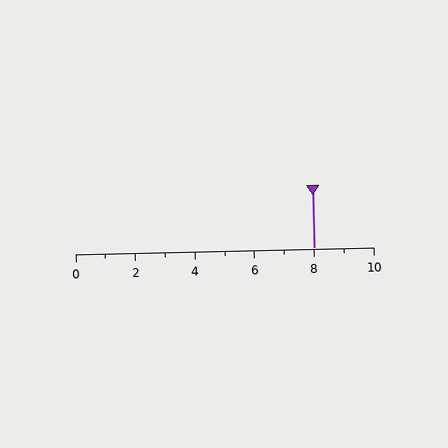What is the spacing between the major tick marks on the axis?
The major ticks are spaced 2 apart.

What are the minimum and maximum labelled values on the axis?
The axis runs from 0 to 10.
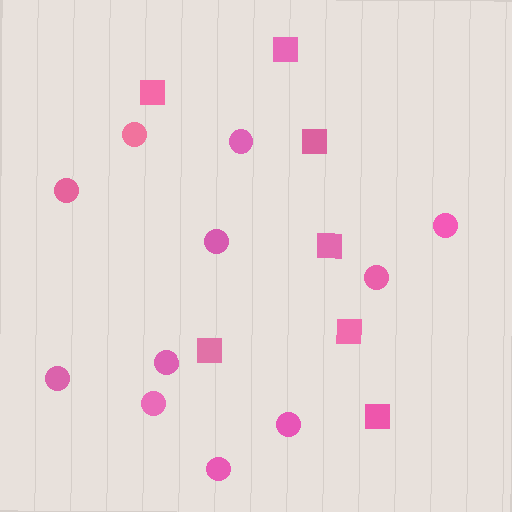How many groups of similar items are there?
There are 2 groups: one group of circles (11) and one group of squares (7).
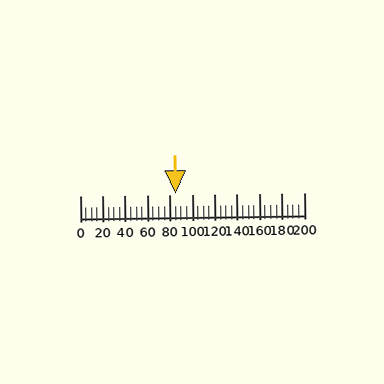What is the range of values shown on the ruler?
The ruler shows values from 0 to 200.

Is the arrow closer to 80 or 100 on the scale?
The arrow is closer to 80.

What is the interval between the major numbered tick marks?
The major tick marks are spaced 20 units apart.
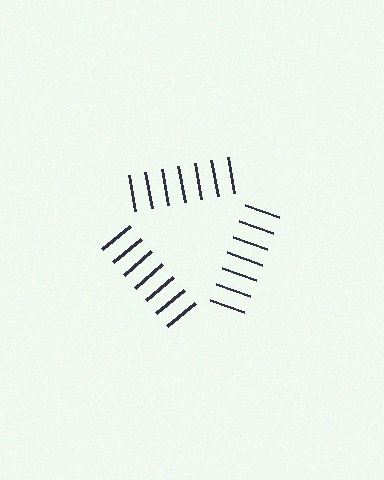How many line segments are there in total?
21 — 7 along each of the 3 edges.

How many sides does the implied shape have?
3 sides — the line-ends trace a triangle.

◆ ◆ ◆ ◆ ◆ ◆ ◆

_REQUIREMENT:_ Emit the lines from the line containing "What is the interval" to the final line of the material, inclusive, exactly as written; pictures are excluded.

_SOLUTION:_
What is the interval between the major numbered tick marks?
The major tick marks are spaced 20 units apart.
How many line segments are there in total?
21 — 7 along each of the 3 edges.

How many sides does the implied shape have?
3 sides — the line-ends trace a triangle.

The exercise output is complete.